▶ [Task inputs]:

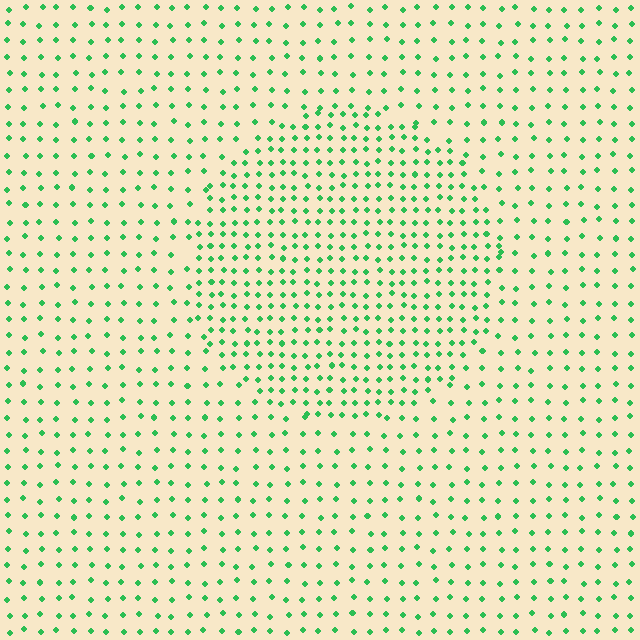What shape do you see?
I see a circle.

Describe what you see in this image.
The image contains small green elements arranged at two different densities. A circle-shaped region is visible where the elements are more densely packed than the surrounding area.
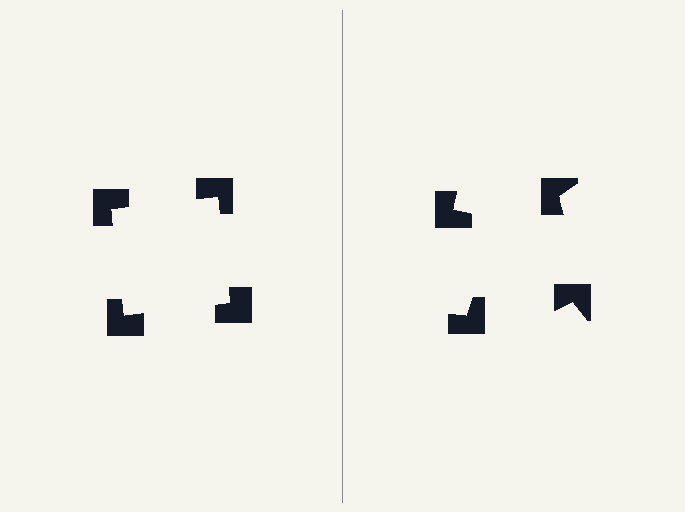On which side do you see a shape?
An illusory square appears on the left side. On the right side the wedge cuts are rotated, so no coherent shape forms.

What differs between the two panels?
The notched squares are positioned identically on both sides; only the wedge orientations differ. On the left they align to a square; on the right they are misaligned.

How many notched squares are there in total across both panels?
8 — 4 on each side.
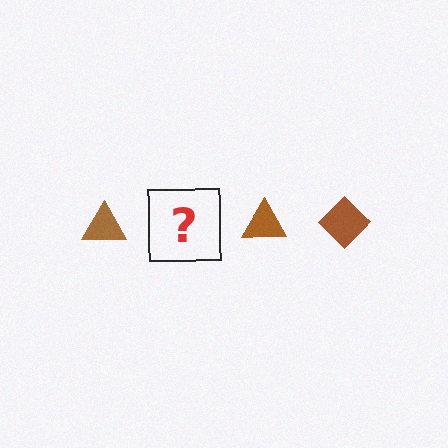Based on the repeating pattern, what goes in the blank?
The blank should be a brown diamond.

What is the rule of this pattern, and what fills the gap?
The rule is that the pattern cycles through triangle, diamond shapes in brown. The gap should be filled with a brown diamond.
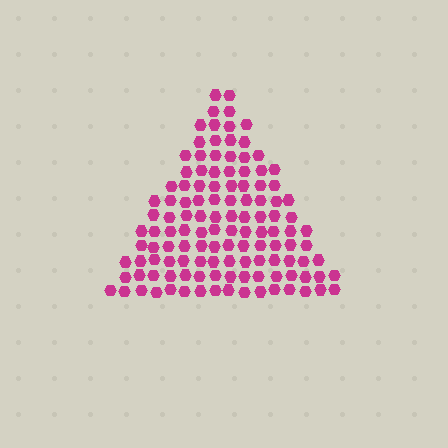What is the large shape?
The large shape is a triangle.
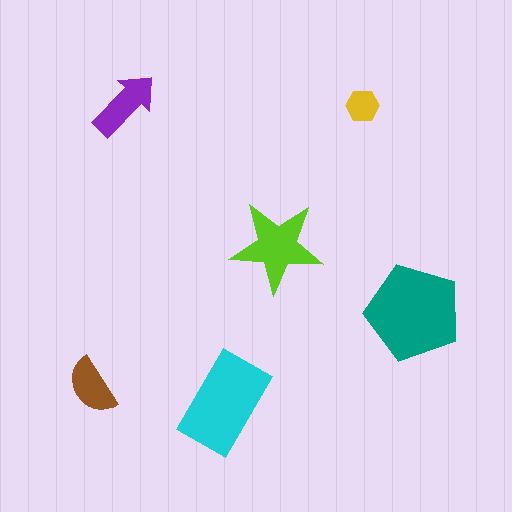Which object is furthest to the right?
The teal pentagon is rightmost.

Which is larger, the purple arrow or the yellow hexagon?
The purple arrow.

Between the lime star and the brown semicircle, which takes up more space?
The lime star.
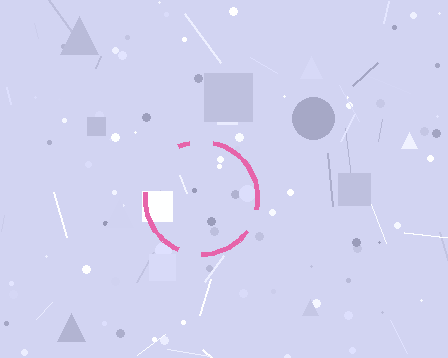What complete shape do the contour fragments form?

▶ [The problem]: Reproduce each record above by retyping it exactly; omit all images.

▶ [Reply]:
What shape do you see?
I see a circle.

Describe what you see in this image.
The image contains small green elements arranged at two different densities. A circle-shaped region is visible where the elements are more densely packed than the surrounding area.
On which side do you see a shape?
An illusory square appears on the left side. On the right side the wedge cuts are rotated, so no coherent shape forms.

What differs between the two panels?
The notched squares are positioned identically on both sides; only the wedge orientations differ. On the left they align to a square; on the right they are misaligned.

How many notched squares are there in total across both panels?
8 — 4 on each side.
Based on the repeating pattern, what goes in the blank?
The blank should be a brown diamond.

What is the rule of this pattern, and what fills the gap?
The rule is that the pattern cycles through triangle, diamond shapes in brown. The gap should be filled with a brown diamond.
What is the large shape?
The large shape is a triangle.
Which object is furthest to the right?
The teal pentagon is rightmost.

Which is larger, the purple arrow or the yellow hexagon?
The purple arrow.

Between the lime star and the brown semicircle, which takes up more space?
The lime star.
What complete shape do the contour fragments form?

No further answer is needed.